[START]
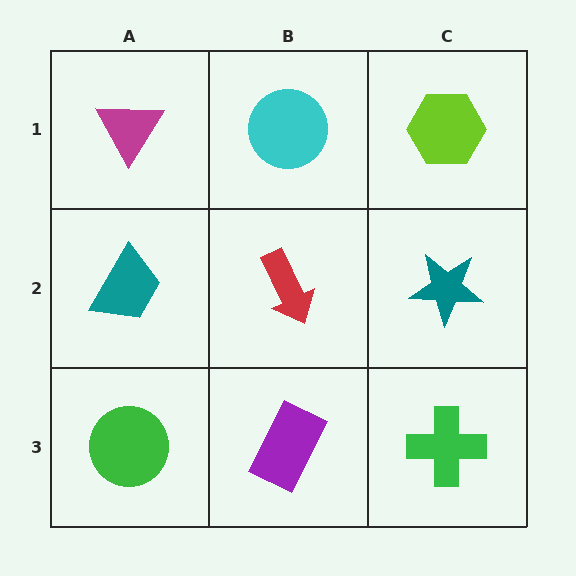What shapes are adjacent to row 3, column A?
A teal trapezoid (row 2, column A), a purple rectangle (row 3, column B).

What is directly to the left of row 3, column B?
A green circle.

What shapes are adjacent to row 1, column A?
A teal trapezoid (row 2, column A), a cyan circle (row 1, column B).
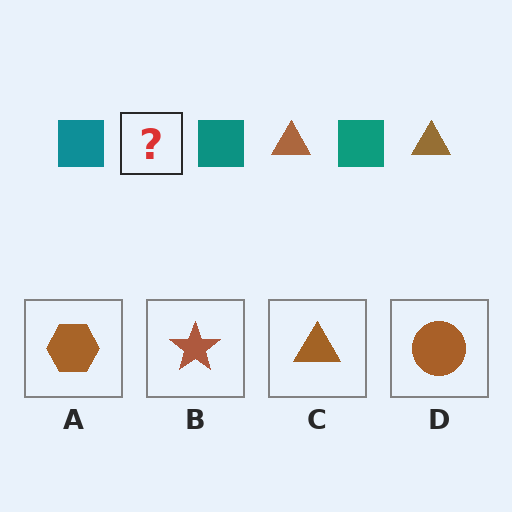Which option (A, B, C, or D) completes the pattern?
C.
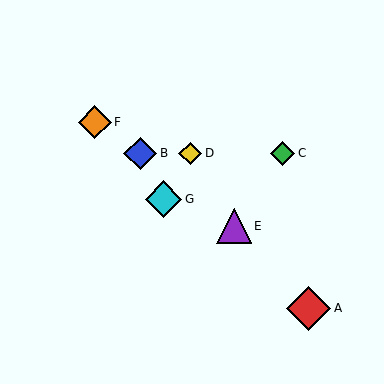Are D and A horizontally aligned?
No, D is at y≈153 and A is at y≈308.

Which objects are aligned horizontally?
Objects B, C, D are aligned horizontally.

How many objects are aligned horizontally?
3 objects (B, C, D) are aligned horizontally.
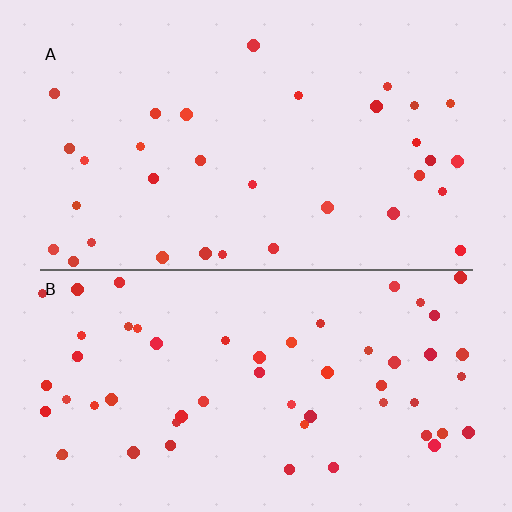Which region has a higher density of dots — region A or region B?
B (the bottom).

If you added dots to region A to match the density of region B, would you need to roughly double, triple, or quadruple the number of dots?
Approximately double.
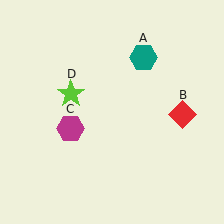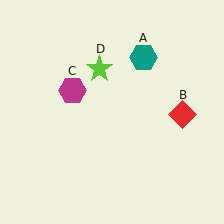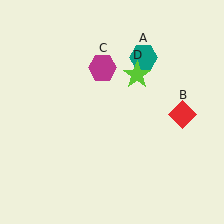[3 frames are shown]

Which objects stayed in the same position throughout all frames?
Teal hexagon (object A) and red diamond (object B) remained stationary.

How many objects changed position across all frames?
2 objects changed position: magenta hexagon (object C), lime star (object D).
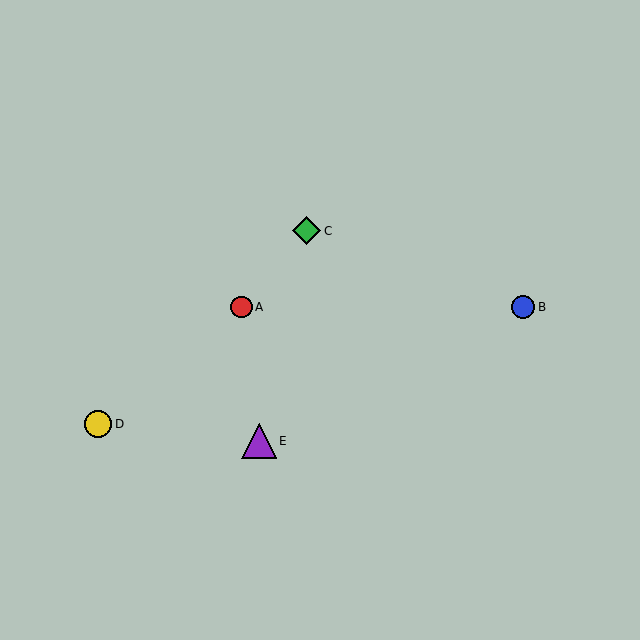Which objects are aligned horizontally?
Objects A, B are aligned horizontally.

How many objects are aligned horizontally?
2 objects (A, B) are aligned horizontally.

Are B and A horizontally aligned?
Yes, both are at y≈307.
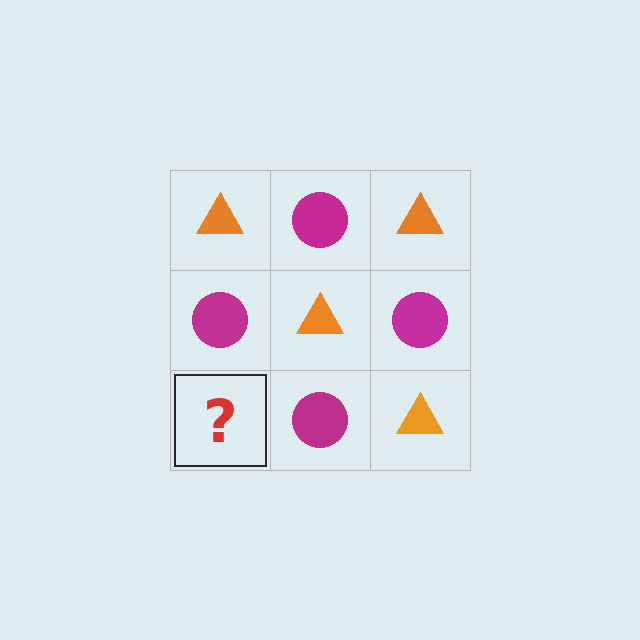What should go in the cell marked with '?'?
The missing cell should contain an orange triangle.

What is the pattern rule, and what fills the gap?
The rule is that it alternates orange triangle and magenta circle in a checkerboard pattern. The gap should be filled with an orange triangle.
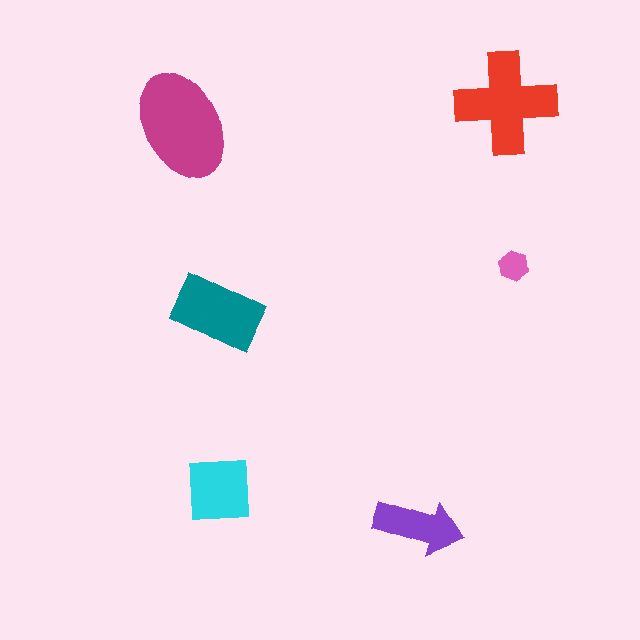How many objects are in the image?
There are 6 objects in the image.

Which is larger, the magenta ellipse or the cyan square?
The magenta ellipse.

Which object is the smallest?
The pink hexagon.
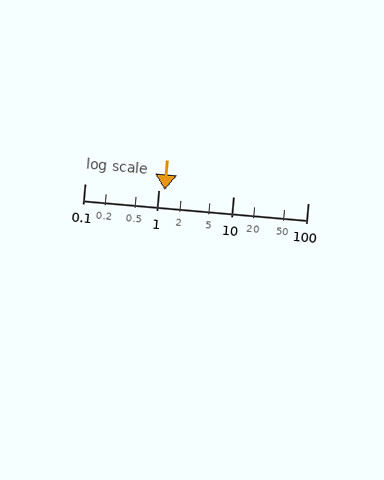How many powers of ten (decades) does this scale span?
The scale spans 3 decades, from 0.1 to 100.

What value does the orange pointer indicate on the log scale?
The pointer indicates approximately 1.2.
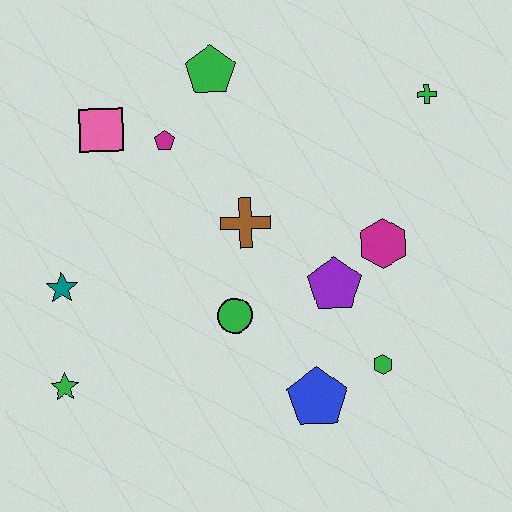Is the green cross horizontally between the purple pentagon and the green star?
[END]
Stated goal:
Copy every line of the data exactly as written, excluding the pictures.

The result:
What shapes are adjacent to row 3, column A?
A teal trapezoid (row 2, column A), a purple rectangle (row 3, column B).

What is directly to the left of row 3, column B?
A green circle.

What shapes are adjacent to row 1, column A?
A teal trapezoid (row 2, column A), a cyan circle (row 1, column B).
Which option (A, B, C, or D) completes the pattern?
C.
Are D and A horizontally aligned?
No, D is at y≈153 and A is at y≈308.

Which objects are aligned horizontally?
Objects B, C, D are aligned horizontally.

How many objects are aligned horizontally?
3 objects (B, C, D) are aligned horizontally.
Which region has a higher density of dots — region A or region B?
B (the bottom).

If you added dots to region A to match the density of region B, would you need to roughly double, triple, or quadruple the number of dots?
Approximately double.
[3 frames are shown]

Which objects stayed in the same position throughout all frames?
Teal hexagon (object A) and red diamond (object B) remained stationary.

How many objects changed position across all frames?
2 objects changed position: magenta hexagon (object C), lime star (object D).
Which objects are aligned horizontally?
Objects A, B are aligned horizontally.

How many objects are aligned horizontally?
2 objects (A, B) are aligned horizontally.

Are B and A horizontally aligned?
Yes, both are at y≈307.
What should go in the cell marked with '?'?
The missing cell should contain an orange triangle.

What is the pattern rule, and what fills the gap?
The rule is that it alternates orange triangle and magenta circle in a checkerboard pattern. The gap should be filled with an orange triangle.
How many objects are in the image?
There are 6 objects in the image.

Which is larger, the magenta ellipse or the cyan square?
The magenta ellipse.

Which object is the smallest?
The pink hexagon.
How many powers of ten (decades) does this scale span?
The scale spans 3 decades, from 0.1 to 100.

What value does the orange pointer indicate on the log scale?
The pointer indicates approximately 1.2.
Is the green cross horizontally between the purple pentagon and the green star?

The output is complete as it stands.